OBJECTIVE ▸
Every line in the data below from the one containing "How many objects are in this image?" down to the one containing "How many curves do the dots suggest?", both included, must be retyped exactly; no other line is to appear.

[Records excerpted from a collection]
--- --- ---

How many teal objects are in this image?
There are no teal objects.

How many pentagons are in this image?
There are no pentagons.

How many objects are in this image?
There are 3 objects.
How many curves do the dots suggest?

--- --- ---

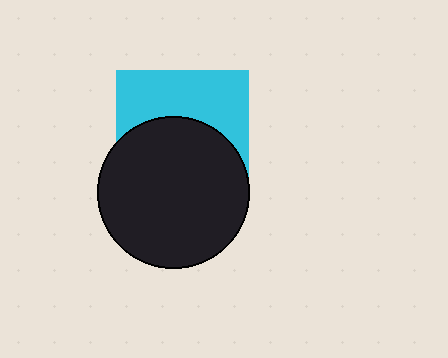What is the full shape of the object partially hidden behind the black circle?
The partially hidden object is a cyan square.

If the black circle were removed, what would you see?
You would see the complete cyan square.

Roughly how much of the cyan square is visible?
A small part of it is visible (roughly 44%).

--- --- ---

IN RESPONSE ▸
How many objects are in this image?
There are 3 objects.
How many curves do the dots suggest?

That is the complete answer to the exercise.